┏━━

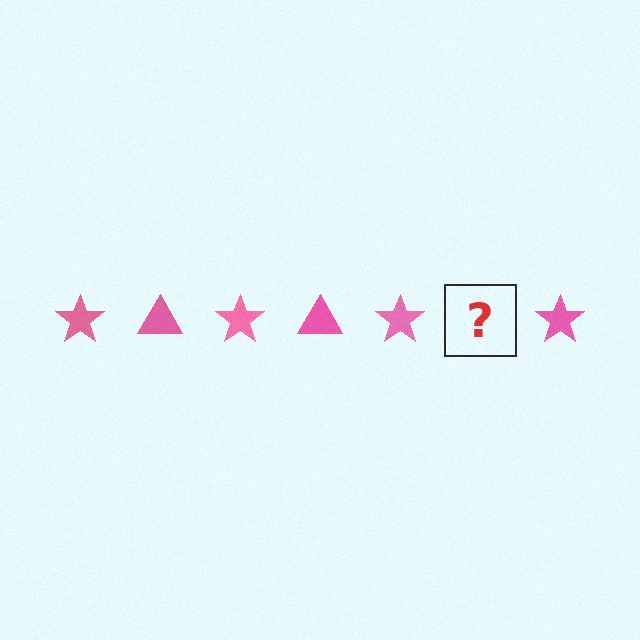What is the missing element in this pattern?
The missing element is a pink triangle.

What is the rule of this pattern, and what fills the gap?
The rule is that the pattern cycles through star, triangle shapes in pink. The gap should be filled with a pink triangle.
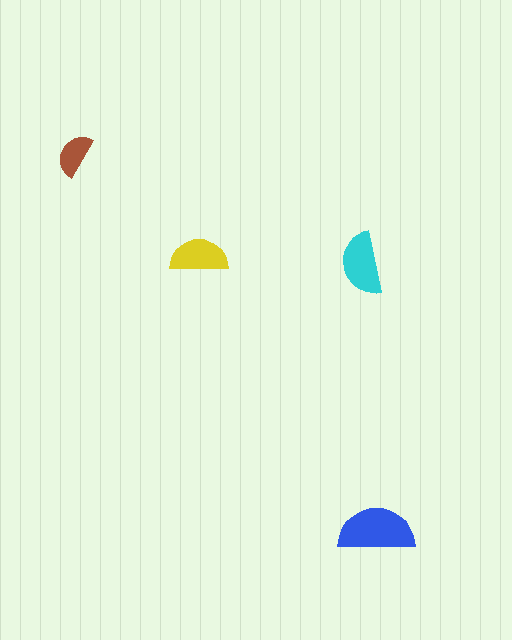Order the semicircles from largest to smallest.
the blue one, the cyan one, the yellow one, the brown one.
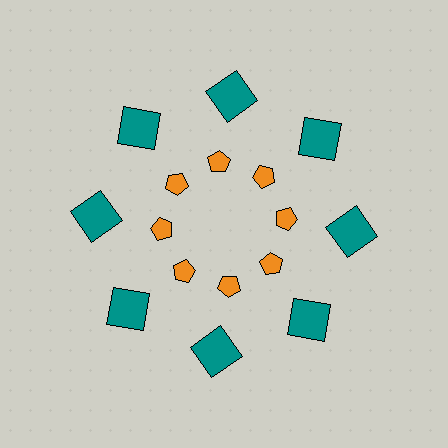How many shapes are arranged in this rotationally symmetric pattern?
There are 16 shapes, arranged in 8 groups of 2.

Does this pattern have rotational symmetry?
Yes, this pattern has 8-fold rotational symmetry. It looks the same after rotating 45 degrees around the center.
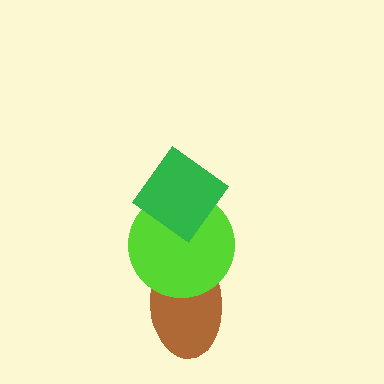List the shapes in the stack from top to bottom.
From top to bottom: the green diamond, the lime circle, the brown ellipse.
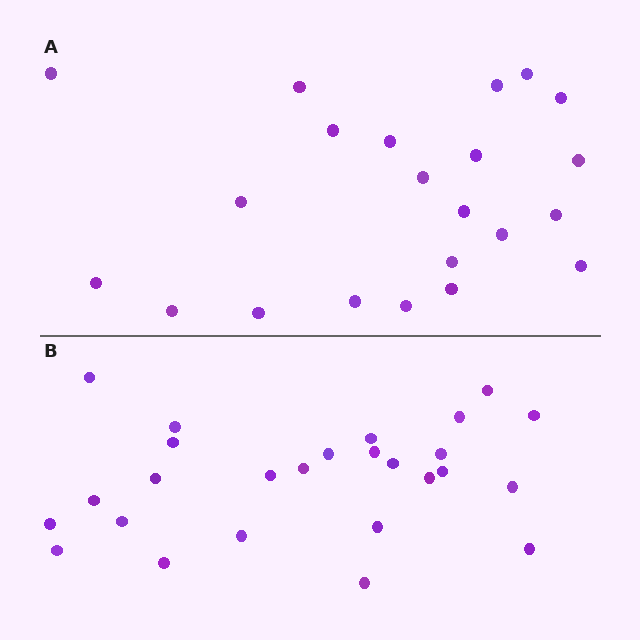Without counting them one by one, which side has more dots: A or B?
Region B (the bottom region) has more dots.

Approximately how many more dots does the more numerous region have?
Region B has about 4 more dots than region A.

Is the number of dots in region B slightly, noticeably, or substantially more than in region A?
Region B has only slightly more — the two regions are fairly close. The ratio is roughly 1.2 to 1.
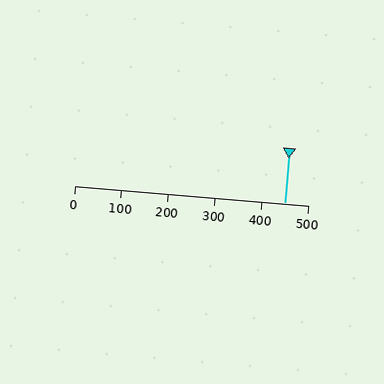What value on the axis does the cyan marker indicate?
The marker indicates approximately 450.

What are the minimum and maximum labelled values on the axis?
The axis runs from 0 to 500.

┗━━

Look for the line that contains "Is the number", then please copy it and the rest of the lines through the end of the data, pictures excluded.

Is the number of dots in region B slightly, noticeably, or substantially more than in region A?
Region B has only slightly more — the two regions are fairly close. The ratio is roughly 1.2 to 1.
What value on the axis does the cyan marker indicate?
The marker indicates approximately 450.

What are the minimum and maximum labelled values on the axis?
The axis runs from 0 to 500.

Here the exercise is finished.